**Instructions to follow:**
Open with the line that has "Is the purple star below the green pentagon?"; close with the line that has "Is the brown". Retype those lines exactly, images excluded.

**Given entries:**
-- start --
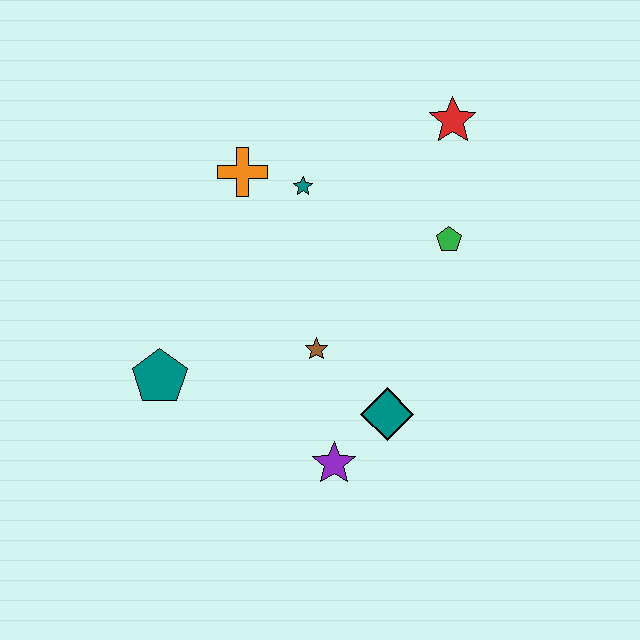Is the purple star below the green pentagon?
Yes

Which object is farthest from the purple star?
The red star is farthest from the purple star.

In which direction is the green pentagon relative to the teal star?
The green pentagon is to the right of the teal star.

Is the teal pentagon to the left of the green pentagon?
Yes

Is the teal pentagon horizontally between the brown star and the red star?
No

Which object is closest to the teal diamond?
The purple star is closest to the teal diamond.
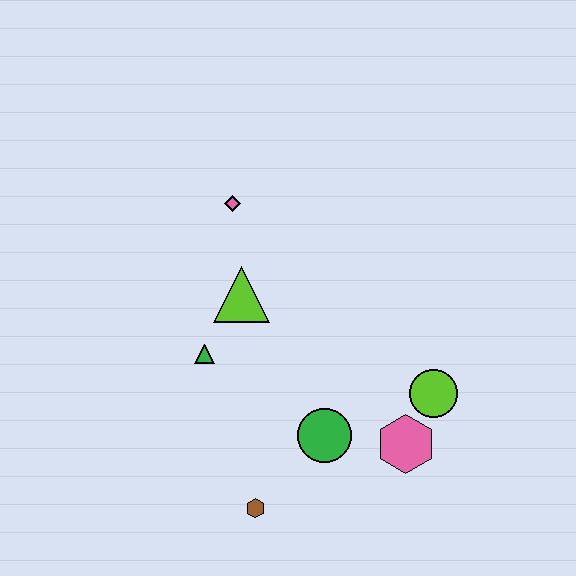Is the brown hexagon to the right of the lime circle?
-- end --
-- start --
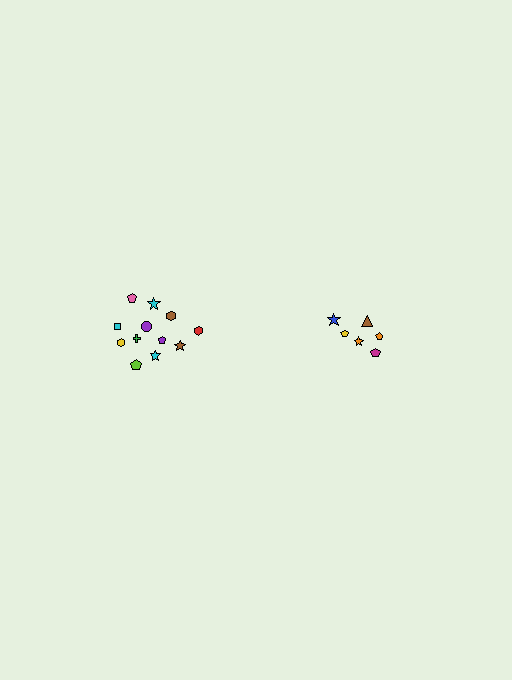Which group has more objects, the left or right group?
-- end --
**Exercise answer:**
Is the purple star below the green pentagon?
Yes

Which object is farthest from the purple star?
The red star is farthest from the purple star.

In which direction is the green pentagon relative to the teal star?
The green pentagon is to the right of the teal star.

Is the teal pentagon to the left of the green pentagon?
Yes

Is the teal pentagon horizontally between the brown star and the red star?
No

Which object is closest to the teal diamond?
The purple star is closest to the teal diamond.
Is the brown hexagon to the right of the lime circle?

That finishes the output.